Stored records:
---

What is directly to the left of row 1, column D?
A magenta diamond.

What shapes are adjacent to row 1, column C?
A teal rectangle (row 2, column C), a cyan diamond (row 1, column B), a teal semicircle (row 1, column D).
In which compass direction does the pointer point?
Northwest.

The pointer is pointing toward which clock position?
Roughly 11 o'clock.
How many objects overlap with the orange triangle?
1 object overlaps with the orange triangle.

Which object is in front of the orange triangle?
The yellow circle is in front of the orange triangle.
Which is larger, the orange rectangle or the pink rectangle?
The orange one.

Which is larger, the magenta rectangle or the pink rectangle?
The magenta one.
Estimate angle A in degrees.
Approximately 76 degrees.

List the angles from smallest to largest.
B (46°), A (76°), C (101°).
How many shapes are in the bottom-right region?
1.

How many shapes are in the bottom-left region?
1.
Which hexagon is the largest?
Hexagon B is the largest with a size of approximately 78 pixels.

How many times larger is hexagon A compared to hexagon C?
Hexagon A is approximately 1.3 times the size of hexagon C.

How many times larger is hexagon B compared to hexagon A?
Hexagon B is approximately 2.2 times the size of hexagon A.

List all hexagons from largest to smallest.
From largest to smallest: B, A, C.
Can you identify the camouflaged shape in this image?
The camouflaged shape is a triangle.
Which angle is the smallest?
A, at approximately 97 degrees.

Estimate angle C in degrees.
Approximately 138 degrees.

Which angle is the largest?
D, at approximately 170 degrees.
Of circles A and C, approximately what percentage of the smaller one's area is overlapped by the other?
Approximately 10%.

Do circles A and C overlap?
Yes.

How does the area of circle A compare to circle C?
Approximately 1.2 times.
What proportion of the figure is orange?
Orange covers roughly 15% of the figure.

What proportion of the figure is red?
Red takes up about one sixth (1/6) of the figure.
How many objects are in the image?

---

▸ **DO THIS**:
Give the listing again, word for word.

▸ **TASK ANSWER**:
What is directly to the left of row 1, column D?
A magenta diamond.

What shapes are adjacent to row 1, column C?
A teal rectangle (row 2, column C), a cyan diamond (row 1, column B), a teal semicircle (row 1, column D).
In which compass direction does the pointer point?
Northwest.

The pointer is pointing toward which clock position?
Roughly 11 o'clock.
How many objects overlap with the orange triangle?
1 object overlaps with the orange triangle.

Which object is in front of the orange triangle?
The yellow circle is in front of the orange triangle.
Which is larger, the orange rectangle or the pink rectangle?
The orange one.

Which is larger, the magenta rectangle or the pink rectangle?
The magenta one.
Estimate angle A in degrees.
Approximately 76 degrees.

List the angles from smallest to largest.
B (46°), A (76°), C (101°).
How many shapes are in the bottom-right region?
1.

How many shapes are in the bottom-left region?
1.
Which hexagon is the largest?
Hexagon B is the largest with a size of approximately 78 pixels.

How many times larger is hexagon A compared to hexagon C?
Hexagon A is approximately 1.3 times the size of hexagon C.

How many times larger is hexagon B compared to hexagon A?
Hexagon B is approximately 2.2 times the size of hexagon A.

List all hexagons from largest to smallest.
From largest to smallest: B, A, C.
Can you identify the camouflaged shape in this image?
The camouflaged shape is a triangle.
Which angle is the smallest?
A, at approximately 97 degrees.

Estimate angle C in degrees.
Approximately 138 degrees.

Which angle is the largest?
D, at approximately 170 degrees.
Of circles A and C, approximately what percentage of the smaller one's area is overlapped by the other?
Approximately 10%.

Do circles A and C overlap?
Yes.

How does the area of circle A compare to circle C?
Approximately 1.2 times.
What proportion of the figure is orange?
Orange covers roughly 15% of the figure.

What proportion of the figure is red?
Red takes up about one sixth (1/6) of the figure.
How many objects are in the image?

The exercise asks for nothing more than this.